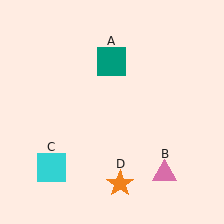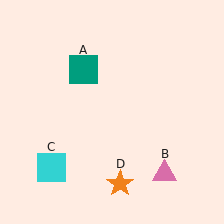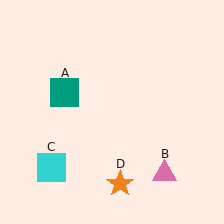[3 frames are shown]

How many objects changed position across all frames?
1 object changed position: teal square (object A).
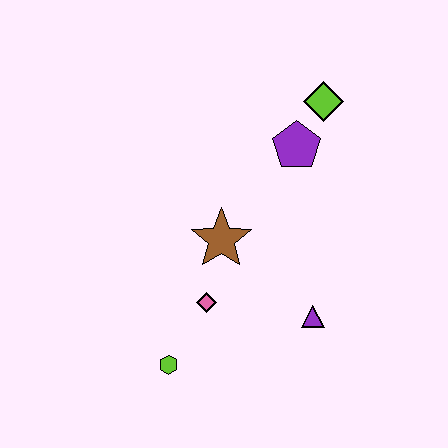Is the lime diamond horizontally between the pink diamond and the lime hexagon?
No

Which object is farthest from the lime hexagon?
The lime diamond is farthest from the lime hexagon.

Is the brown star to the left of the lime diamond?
Yes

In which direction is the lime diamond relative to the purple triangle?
The lime diamond is above the purple triangle.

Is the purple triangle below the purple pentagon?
Yes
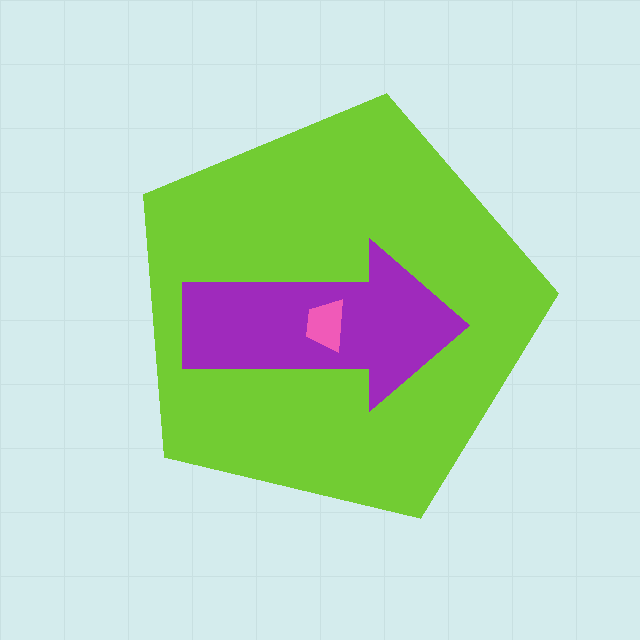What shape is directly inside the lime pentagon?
The purple arrow.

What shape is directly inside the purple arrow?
The pink trapezoid.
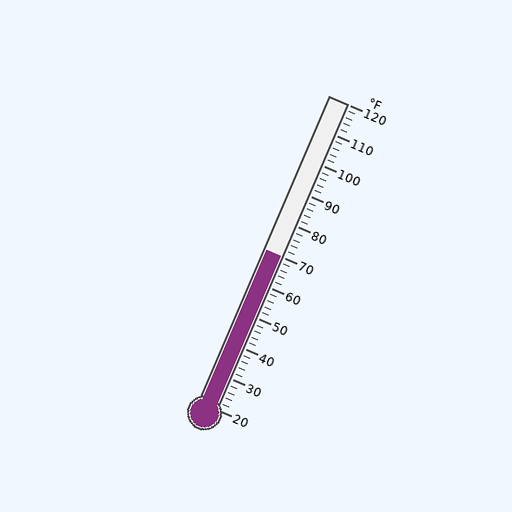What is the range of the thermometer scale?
The thermometer scale ranges from 20°F to 120°F.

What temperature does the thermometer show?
The thermometer shows approximately 70°F.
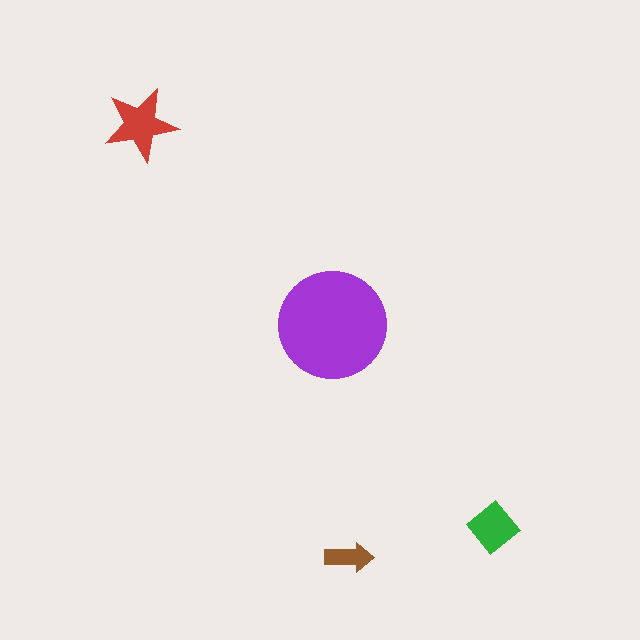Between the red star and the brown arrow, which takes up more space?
The red star.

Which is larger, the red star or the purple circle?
The purple circle.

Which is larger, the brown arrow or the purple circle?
The purple circle.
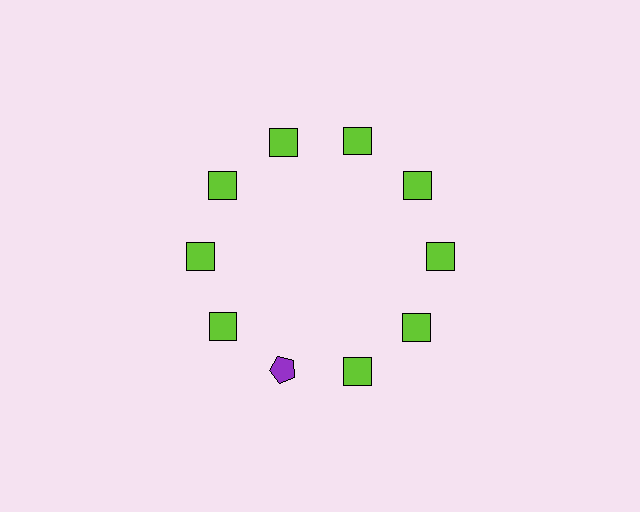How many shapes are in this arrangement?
There are 10 shapes arranged in a ring pattern.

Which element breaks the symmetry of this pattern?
The purple pentagon at roughly the 7 o'clock position breaks the symmetry. All other shapes are lime squares.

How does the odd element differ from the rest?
It differs in both color (purple instead of lime) and shape (pentagon instead of square).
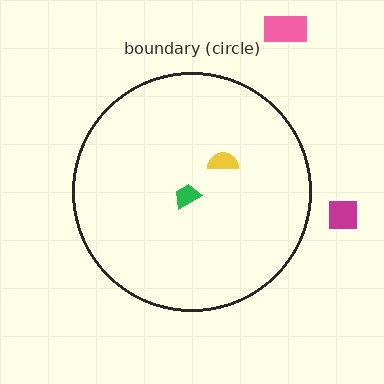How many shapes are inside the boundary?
2 inside, 2 outside.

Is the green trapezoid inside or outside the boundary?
Inside.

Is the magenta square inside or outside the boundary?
Outside.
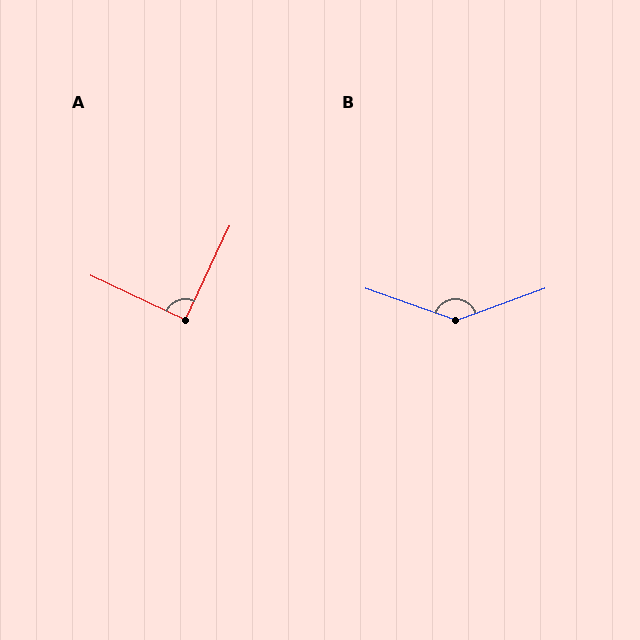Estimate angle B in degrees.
Approximately 140 degrees.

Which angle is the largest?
B, at approximately 140 degrees.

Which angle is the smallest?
A, at approximately 90 degrees.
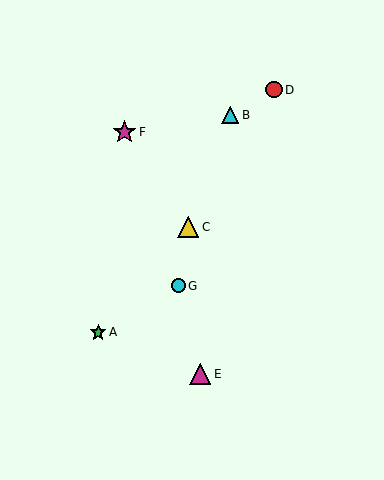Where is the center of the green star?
The center of the green star is at (98, 333).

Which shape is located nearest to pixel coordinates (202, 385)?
The magenta triangle (labeled E) at (200, 374) is nearest to that location.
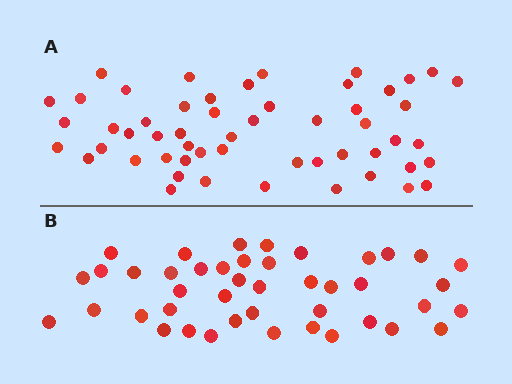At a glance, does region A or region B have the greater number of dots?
Region A (the top region) has more dots.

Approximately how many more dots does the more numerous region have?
Region A has roughly 12 or so more dots than region B.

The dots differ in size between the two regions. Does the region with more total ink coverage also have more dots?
No. Region B has more total ink coverage because its dots are larger, but region A actually contains more individual dots. Total area can be misleading — the number of items is what matters here.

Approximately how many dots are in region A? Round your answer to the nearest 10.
About 50 dots. (The exact count is 54, which rounds to 50.)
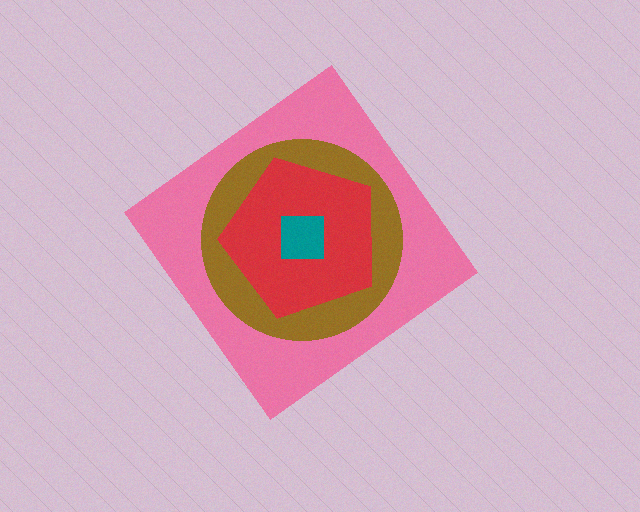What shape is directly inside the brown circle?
The red pentagon.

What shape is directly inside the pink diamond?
The brown circle.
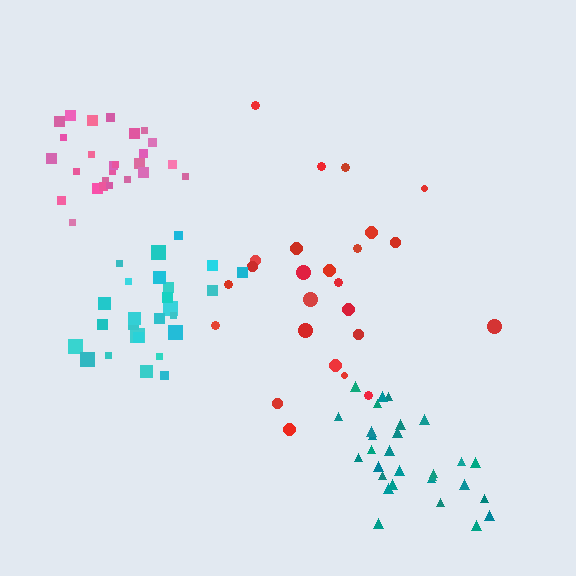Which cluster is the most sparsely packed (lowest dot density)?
Red.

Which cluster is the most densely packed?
Pink.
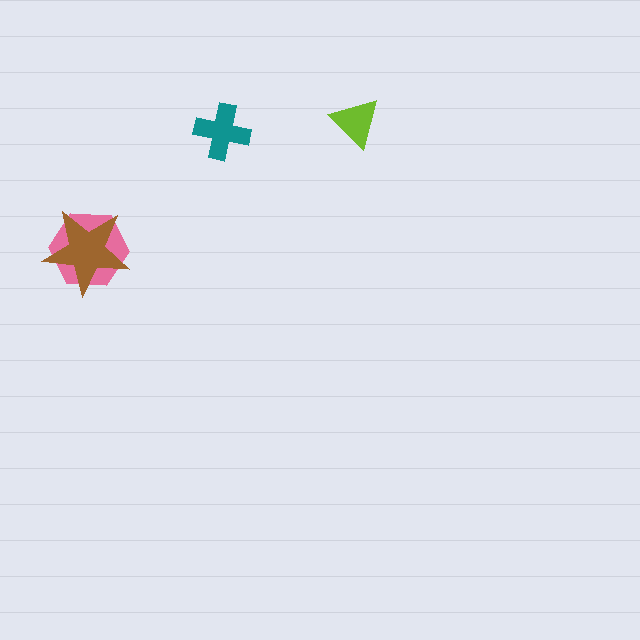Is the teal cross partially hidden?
No, no other shape covers it.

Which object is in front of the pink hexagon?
The brown star is in front of the pink hexagon.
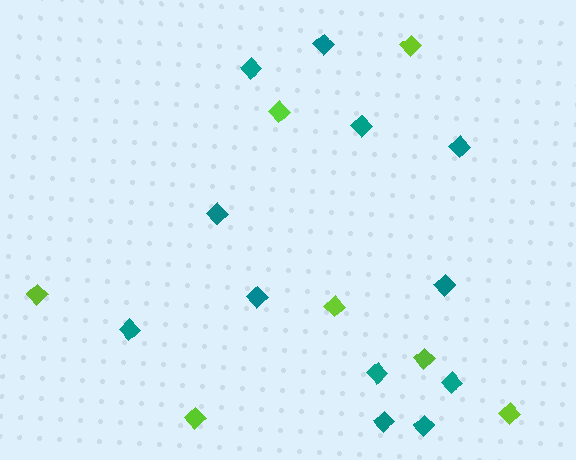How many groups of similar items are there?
There are 2 groups: one group of teal diamonds (12) and one group of lime diamonds (7).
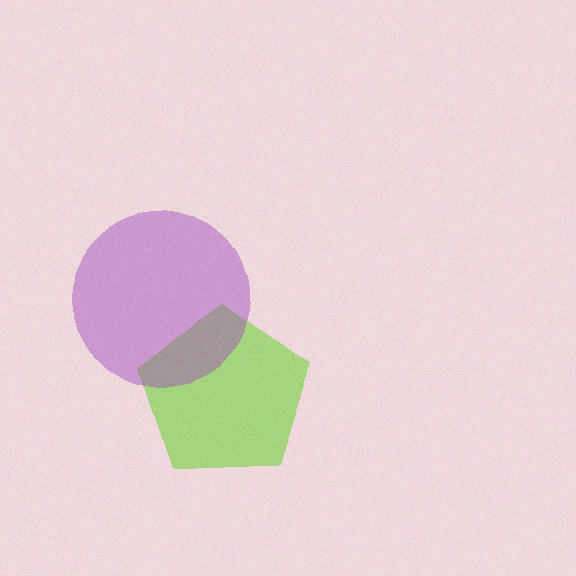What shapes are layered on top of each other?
The layered shapes are: a lime pentagon, a purple circle.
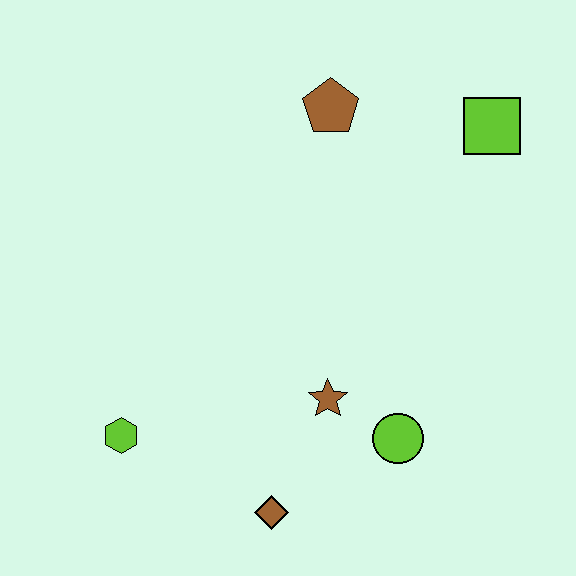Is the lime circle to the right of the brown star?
Yes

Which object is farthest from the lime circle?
The brown pentagon is farthest from the lime circle.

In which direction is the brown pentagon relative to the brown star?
The brown pentagon is above the brown star.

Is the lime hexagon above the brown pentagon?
No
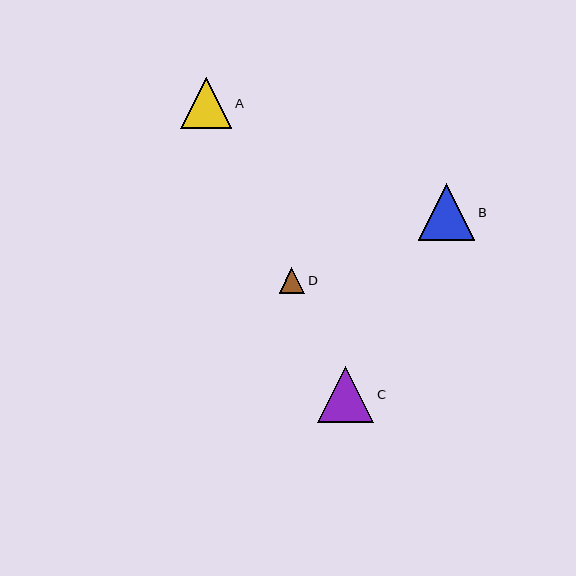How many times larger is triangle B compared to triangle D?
Triangle B is approximately 2.2 times the size of triangle D.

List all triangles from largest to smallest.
From largest to smallest: B, C, A, D.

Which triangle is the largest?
Triangle B is the largest with a size of approximately 57 pixels.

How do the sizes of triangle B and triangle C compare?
Triangle B and triangle C are approximately the same size.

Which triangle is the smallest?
Triangle D is the smallest with a size of approximately 26 pixels.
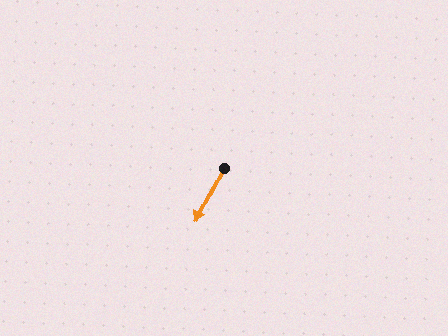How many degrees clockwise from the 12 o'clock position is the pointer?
Approximately 207 degrees.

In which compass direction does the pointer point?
Southwest.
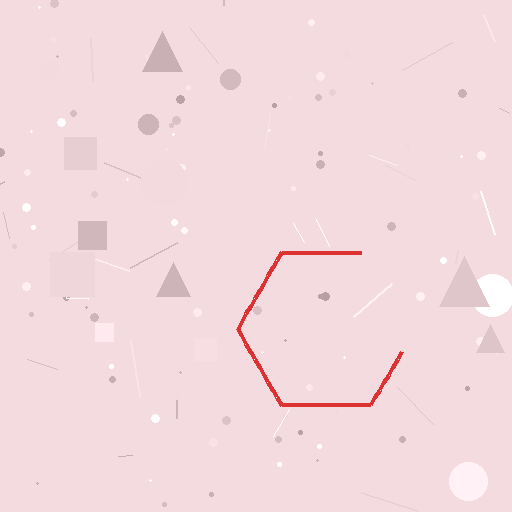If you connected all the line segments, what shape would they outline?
They would outline a hexagon.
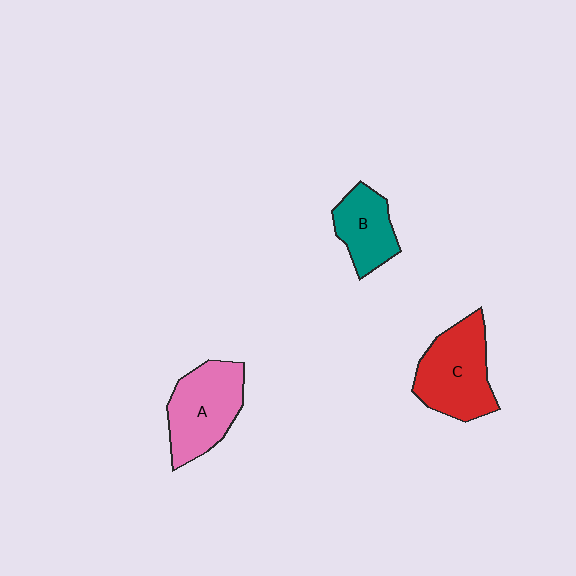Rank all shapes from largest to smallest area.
From largest to smallest: C (red), A (pink), B (teal).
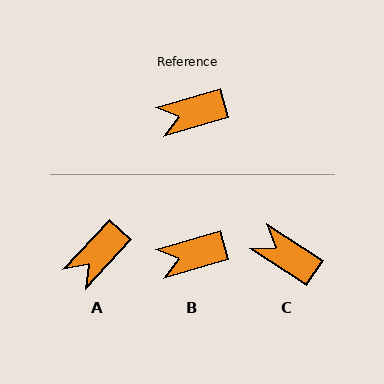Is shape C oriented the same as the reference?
No, it is off by about 49 degrees.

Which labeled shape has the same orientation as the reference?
B.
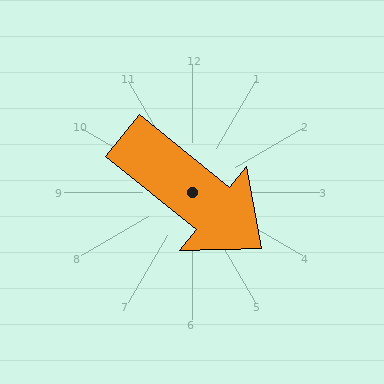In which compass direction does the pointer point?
Southeast.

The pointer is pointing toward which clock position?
Roughly 4 o'clock.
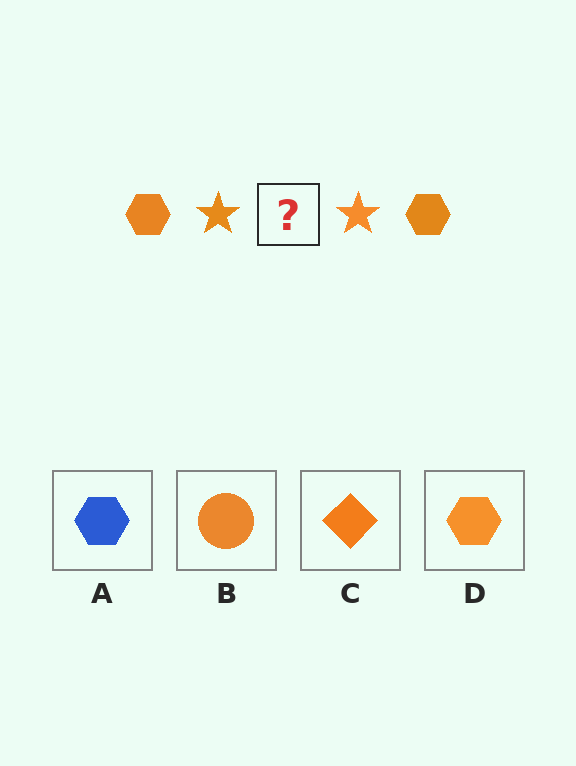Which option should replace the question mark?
Option D.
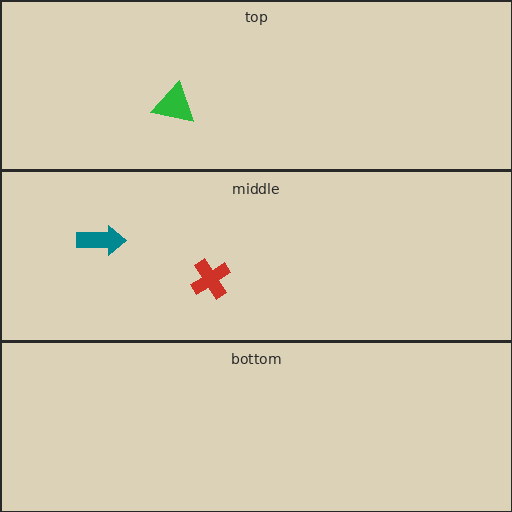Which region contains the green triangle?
The top region.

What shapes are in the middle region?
The red cross, the teal arrow.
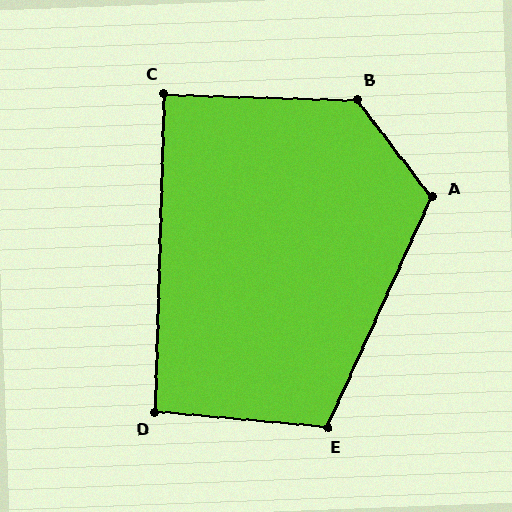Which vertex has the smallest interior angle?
C, at approximately 90 degrees.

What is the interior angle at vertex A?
Approximately 118 degrees (obtuse).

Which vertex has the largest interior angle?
B, at approximately 129 degrees.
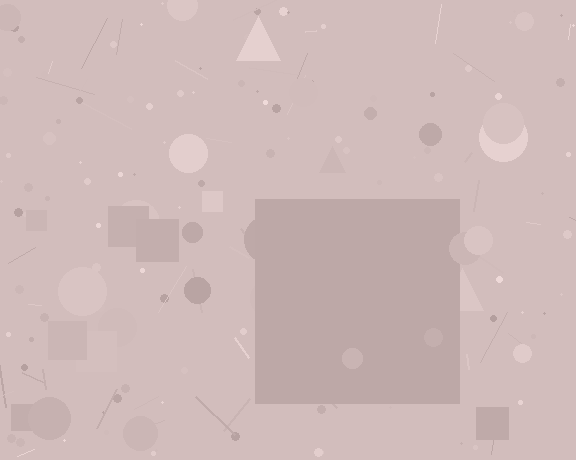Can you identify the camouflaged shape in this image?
The camouflaged shape is a square.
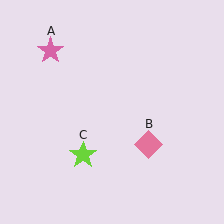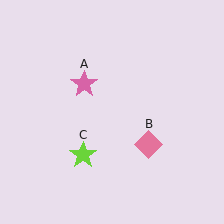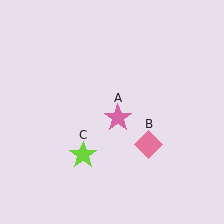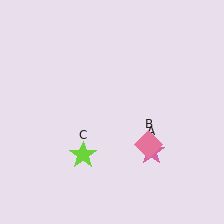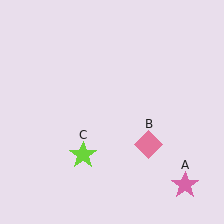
——————
What is being asked —
Give the entries again without a single change, but with no pictures.

Task solution —
[3 frames are shown]

How many objects changed position across all frames?
1 object changed position: teal square (object A).
Is the lime diamond horizontally between the pink diamond and the lime hexagon?
No

Which object is farthest from the lime hexagon?
The lime diamond is farthest from the lime hexagon.

Is the brown star to the left of the lime diamond?
Yes

In which direction is the lime diamond relative to the purple triangle?
The lime diamond is above the purple triangle.

Is the purple triangle below the purple pentagon?
Yes
What shape is directly inside the lime pentagon?
The purple arrow.

What shape is directly inside the purple arrow?
The pink trapezoid.
What is the range of the thermometer scale?
The thermometer scale ranges from 20°F to 120°F.

What temperature does the thermometer show?
The thermometer shows approximately 70°F.
Between the red star and the brown arrow, which takes up more space?
The red star.

Which is larger, the red star or the purple circle?
The purple circle.

Which is larger, the brown arrow or the purple circle?
The purple circle.
How many shapes are in this arrangement?
There are 10 shapes arranged in a ring pattern.

Which element breaks the symmetry of this pattern?
The purple pentagon at roughly the 7 o'clock position breaks the symmetry. All other shapes are lime squares.

How does the odd element differ from the rest?
It differs in both color (purple instead of lime) and shape (pentagon instead of square).
How many shapes are inside the boundary?
2 inside, 2 outside.

Is the green trapezoid inside or outside the boundary?
Inside.

Is the magenta square inside or outside the boundary?
Outside.
Estimate angle B in degrees.
Approximately 140 degrees.

Which angle is the largest?
B, at approximately 140 degrees.

Which angle is the smallest?
A, at approximately 90 degrees.
Where is the center of the green star?
The center of the green star is at (98, 333).

Which shape is located nearest to pixel coordinates (202, 385)?
The magenta triangle (labeled E) at (200, 374) is nearest to that location.
At a glance, does region A or region B have the greater number of dots?
Region A (the top region) has more dots.

Approximately how many more dots does the more numerous region have?
Region A has roughly 12 or so more dots than region B.

The dots differ in size between the two regions. Does the region with more total ink coverage also have more dots?
No. Region B has more total ink coverage because its dots are larger, but region A actually contains more individual dots. Total area can be misleading — the number of items is what matters here.

Approximately how many dots are in region A? Round your answer to the nearest 10.
About 50 dots. (The exact count is 54, which rounds to 50.)
What shape is directly inside the brown circle?
The red pentagon.

What shape is directly inside the pink diamond?
The brown circle.
Which cluster is the most sparsely packed (lowest dot density)?
Red.

Which cluster is the most densely packed?
Pink.
Is the teal cross partially hidden?
No, no other shape covers it.

Which object is in front of the pink hexagon?
The brown star is in front of the pink hexagon.
How many groups of similar items are there?
There are 2 groups: one group of teal diamonds (12) and one group of lime diamonds (7).
What shapes are layered on top of each other?
The layered shapes are: a lime pentagon, a purple circle.
Is the lime circle to the right of the brown star?
Yes

Which object is farthest from the lime circle?
The brown pentagon is farthest from the lime circle.

In which direction is the brown pentagon relative to the brown star?
The brown pentagon is above the brown star.

Is the lime hexagon above the brown pentagon?
No
How many times larger is triangle B compared to triangle D?
Triangle B is approximately 2.2 times the size of triangle D.

List all triangles from largest to smallest.
From largest to smallest: B, C, A, D.

Which triangle is the largest?
Triangle B is the largest with a size of approximately 57 pixels.

How do the sizes of triangle B and triangle C compare?
Triangle B and triangle C are approximately the same size.

Which triangle is the smallest?
Triangle D is the smallest with a size of approximately 26 pixels.
How many degrees clockwise from the 12 o'clock position is the pointer?
Approximately 207 degrees.

In which compass direction does the pointer point?
Southwest.
If you connected all the line segments, what shape would they outline?
They would outline a hexagon.
Rank all shapes from largest to smallest area.
From largest to smallest: C (red), A (pink), B (teal).
Is shape C oriented the same as the reference?
No, it is off by about 49 degrees.

Which labeled shape has the same orientation as the reference?
B.
In which compass direction does the pointer point?
Southeast.

The pointer is pointing toward which clock position?
Roughly 4 o'clock.
Which option should replace the question mark?
Option D.
Which region contains the green triangle?
The top region.

What shapes are in the middle region?
The red cross, the teal arrow.
Which vertex has the smallest interior angle?
C, at approximately 90 degrees.

What is the interior angle at vertex A?
Approximately 118 degrees (obtuse).

Which vertex has the largest interior angle?
B, at approximately 129 degrees.
Can you identify the camouflaged shape in this image?
The camouflaged shape is a square.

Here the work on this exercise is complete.